— Begin DATA TO USE —

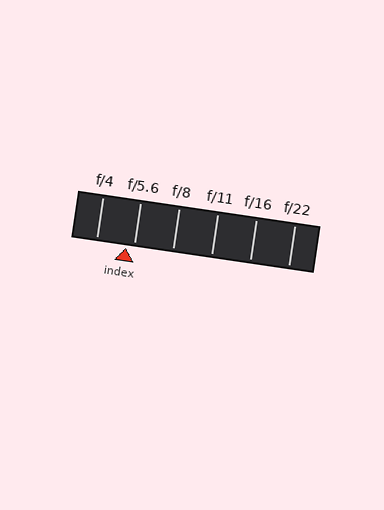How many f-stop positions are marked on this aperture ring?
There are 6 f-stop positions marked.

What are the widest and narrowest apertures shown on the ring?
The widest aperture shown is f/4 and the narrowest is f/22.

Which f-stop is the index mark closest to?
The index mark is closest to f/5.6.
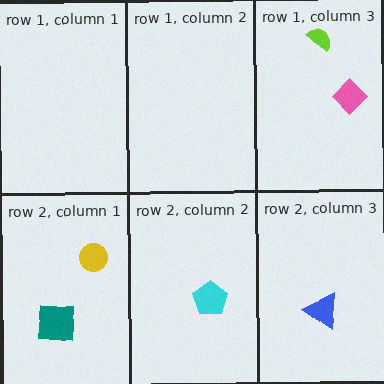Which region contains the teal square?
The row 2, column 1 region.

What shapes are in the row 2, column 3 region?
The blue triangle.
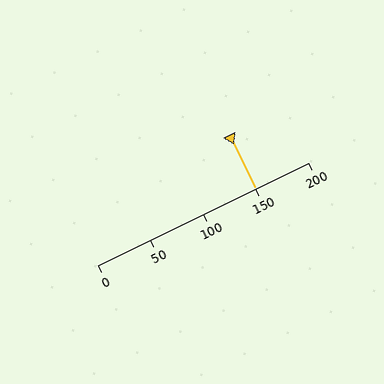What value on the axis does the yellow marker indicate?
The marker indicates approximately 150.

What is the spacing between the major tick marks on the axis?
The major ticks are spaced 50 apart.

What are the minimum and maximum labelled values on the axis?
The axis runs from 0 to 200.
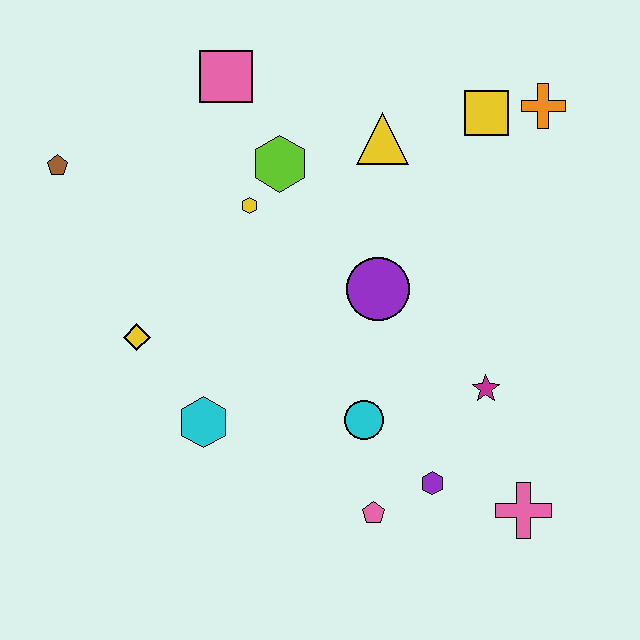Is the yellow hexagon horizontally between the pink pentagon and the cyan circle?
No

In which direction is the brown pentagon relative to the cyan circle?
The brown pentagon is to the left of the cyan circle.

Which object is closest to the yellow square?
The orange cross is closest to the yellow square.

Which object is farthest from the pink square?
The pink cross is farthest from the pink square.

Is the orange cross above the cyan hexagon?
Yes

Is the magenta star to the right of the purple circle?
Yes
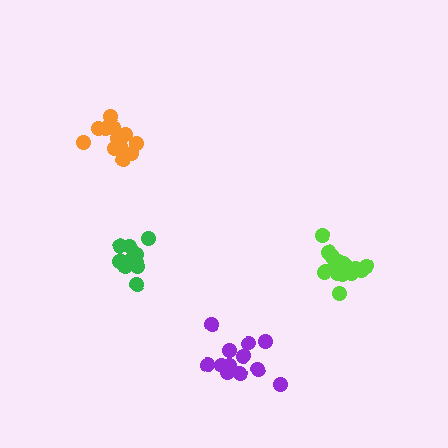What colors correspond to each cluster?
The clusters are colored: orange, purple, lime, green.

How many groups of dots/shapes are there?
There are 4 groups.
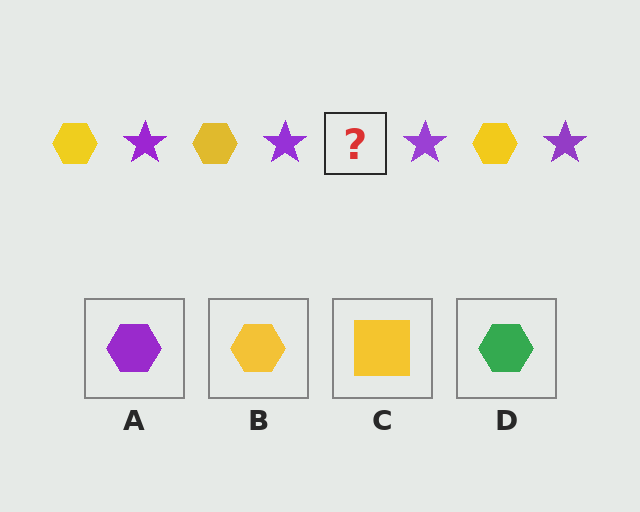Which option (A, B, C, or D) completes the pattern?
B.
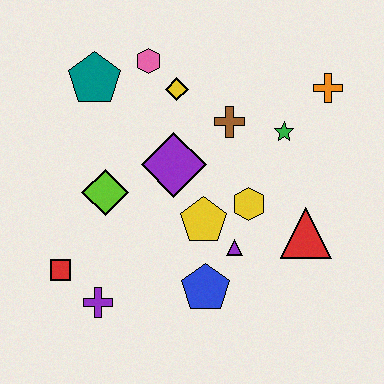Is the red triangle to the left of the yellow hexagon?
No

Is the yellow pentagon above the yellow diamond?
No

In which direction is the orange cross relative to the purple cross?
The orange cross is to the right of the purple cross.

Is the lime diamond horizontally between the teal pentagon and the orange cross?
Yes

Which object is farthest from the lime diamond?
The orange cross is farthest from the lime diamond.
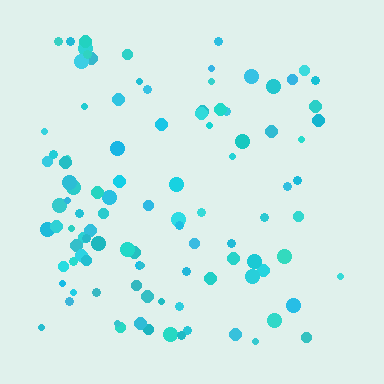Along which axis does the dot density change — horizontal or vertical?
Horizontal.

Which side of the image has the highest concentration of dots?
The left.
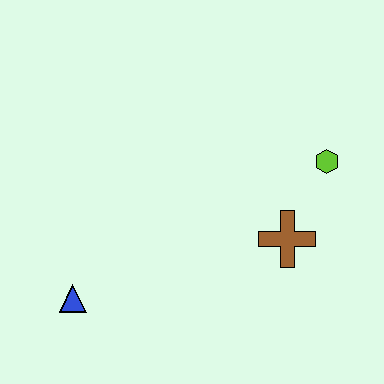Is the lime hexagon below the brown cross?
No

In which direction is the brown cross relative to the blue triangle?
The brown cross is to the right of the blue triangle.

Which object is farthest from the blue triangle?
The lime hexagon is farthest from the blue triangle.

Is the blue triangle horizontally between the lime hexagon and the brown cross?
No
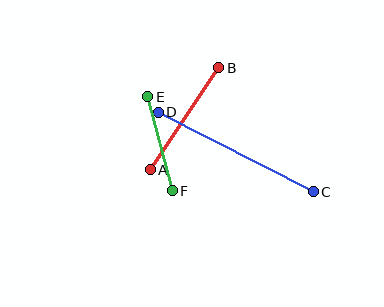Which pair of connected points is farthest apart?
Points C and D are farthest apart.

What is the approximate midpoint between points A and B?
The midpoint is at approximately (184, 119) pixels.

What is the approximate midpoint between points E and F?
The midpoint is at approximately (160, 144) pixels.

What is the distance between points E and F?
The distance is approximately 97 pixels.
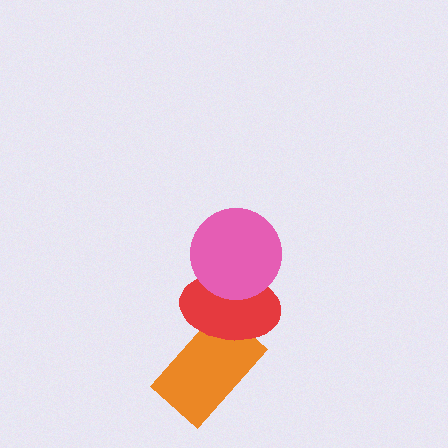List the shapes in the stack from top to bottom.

— End DATA TO USE —
— Begin DATA TO USE —

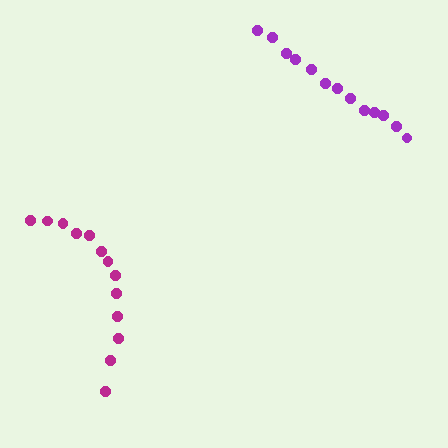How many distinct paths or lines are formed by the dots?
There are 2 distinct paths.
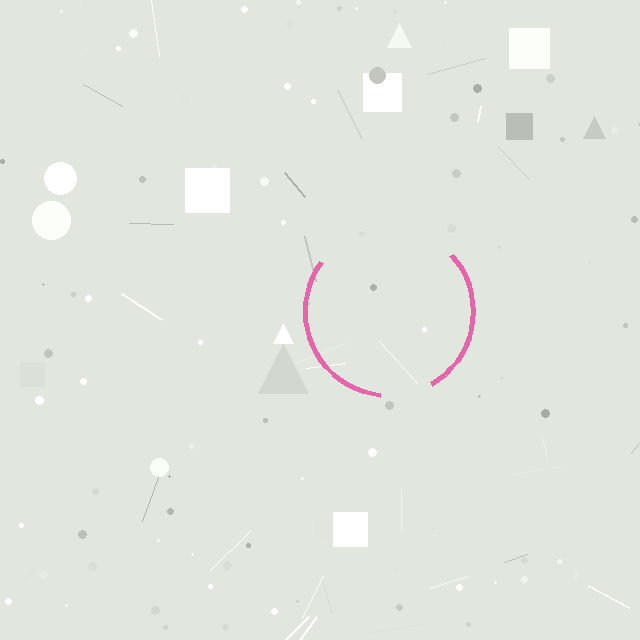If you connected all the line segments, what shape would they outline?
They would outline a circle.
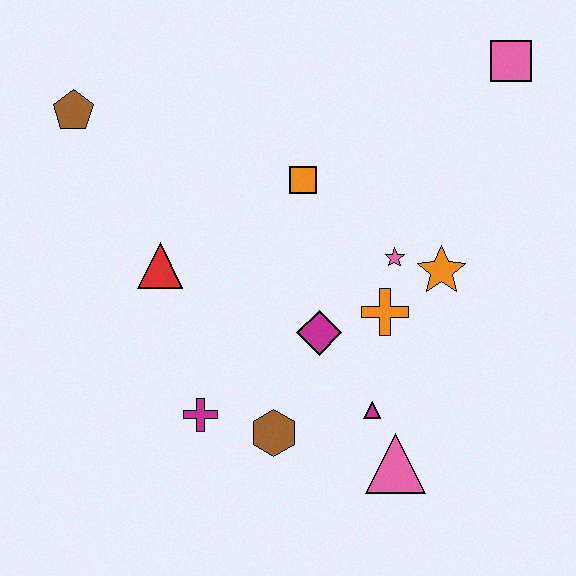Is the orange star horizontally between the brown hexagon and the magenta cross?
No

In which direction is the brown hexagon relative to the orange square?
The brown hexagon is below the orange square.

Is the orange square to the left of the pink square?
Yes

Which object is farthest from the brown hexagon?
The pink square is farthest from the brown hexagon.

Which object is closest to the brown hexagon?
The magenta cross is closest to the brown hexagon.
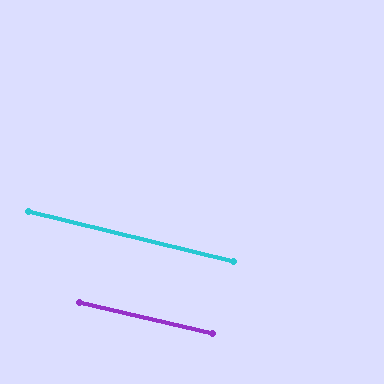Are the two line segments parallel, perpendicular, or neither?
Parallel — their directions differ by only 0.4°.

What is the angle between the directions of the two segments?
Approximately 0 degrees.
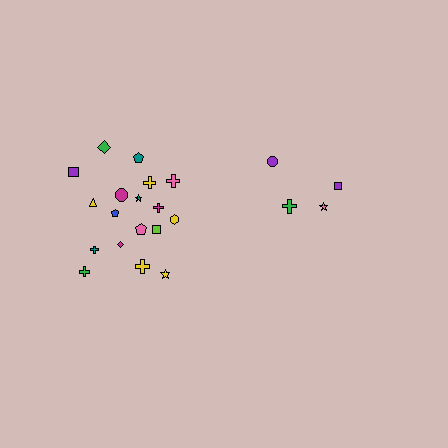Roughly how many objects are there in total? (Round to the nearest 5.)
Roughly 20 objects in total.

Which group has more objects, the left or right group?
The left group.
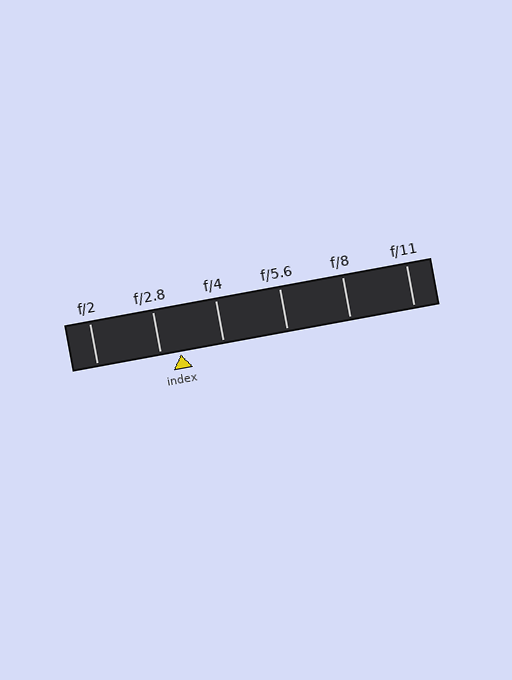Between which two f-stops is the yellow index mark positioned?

— End DATA TO USE —
— Begin DATA TO USE —

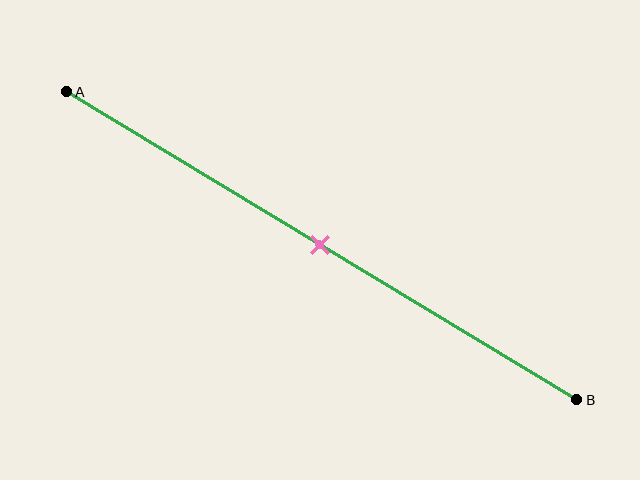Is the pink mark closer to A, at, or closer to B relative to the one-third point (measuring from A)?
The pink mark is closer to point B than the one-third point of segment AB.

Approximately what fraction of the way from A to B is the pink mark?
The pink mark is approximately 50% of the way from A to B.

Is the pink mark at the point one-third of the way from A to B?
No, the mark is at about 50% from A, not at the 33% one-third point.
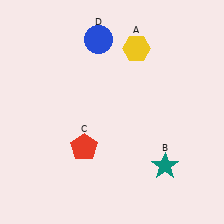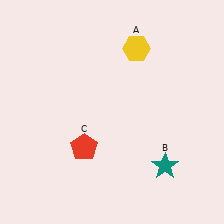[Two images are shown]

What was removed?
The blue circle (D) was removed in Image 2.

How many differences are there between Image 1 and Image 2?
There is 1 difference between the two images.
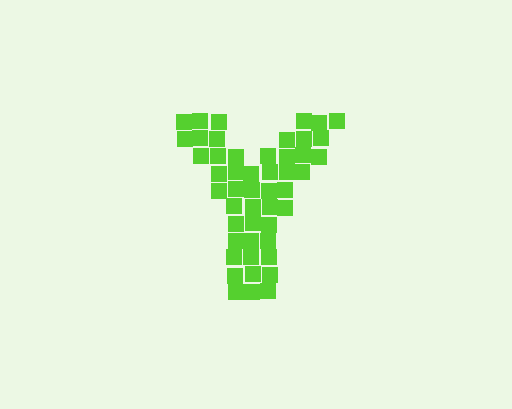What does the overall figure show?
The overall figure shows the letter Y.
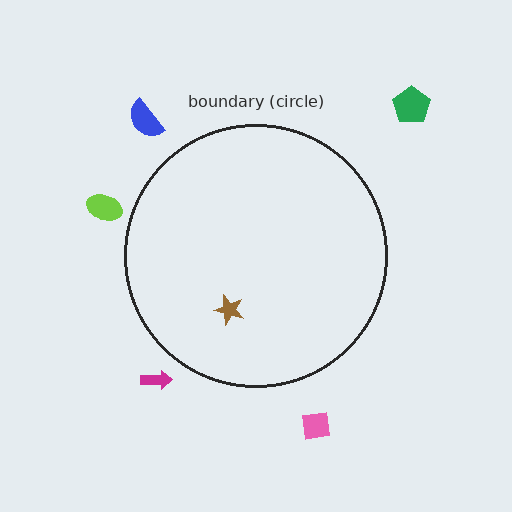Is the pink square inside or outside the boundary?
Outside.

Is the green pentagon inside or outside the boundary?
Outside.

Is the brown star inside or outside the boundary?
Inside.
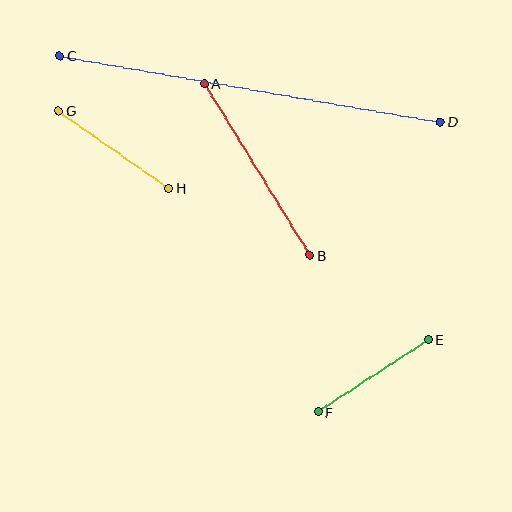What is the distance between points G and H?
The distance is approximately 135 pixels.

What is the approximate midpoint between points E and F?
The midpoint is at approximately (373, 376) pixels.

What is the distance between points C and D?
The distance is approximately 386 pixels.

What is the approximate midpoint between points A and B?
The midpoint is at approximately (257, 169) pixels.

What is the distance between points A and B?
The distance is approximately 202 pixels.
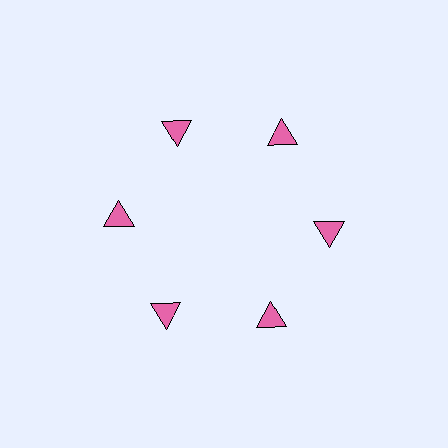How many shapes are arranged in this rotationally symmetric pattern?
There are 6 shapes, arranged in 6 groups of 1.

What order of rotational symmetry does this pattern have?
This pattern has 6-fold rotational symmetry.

— End DATA TO USE —

• **PROMPT**
Omit all pictures and repeat exactly the lines from the one containing "Is the red triangle" through the one containing "List the shapes", ends included, with nothing added.

• **THE REPLY**
Is the red triangle to the left of the yellow hexagon?
No

Is the yellow pentagon above the yellow diamond?
No

In which direction is the orange cross relative to the purple cross?
The orange cross is to the right of the purple cross.

Is the lime diamond horizontally between the teal pentagon and the orange cross?
Yes

Which object is farthest from the lime diamond?
The orange cross is farthest from the lime diamond.
Along which axis does the dot density change — horizontal or vertical?
Horizontal.

Which side of the image has the highest concentration of dots?
The left.
Is the lime hexagon below the brown cross?
No

In which direction is the brown cross relative to the blue triangle?
The brown cross is to the right of the blue triangle.

Which object is farthest from the blue triangle?
The lime hexagon is farthest from the blue triangle.

Is the blue triangle horizontally between the lime hexagon and the brown cross?
No
Which pair of connected points is farthest apart?
Points C and D are farthest apart.

What is the approximate midpoint between points A and B?
The midpoint is at approximately (184, 119) pixels.

What is the approximate midpoint between points E and F?
The midpoint is at approximately (160, 144) pixels.

What is the distance between points E and F?
The distance is approximately 97 pixels.
List the shapes in the stack from top to bottom.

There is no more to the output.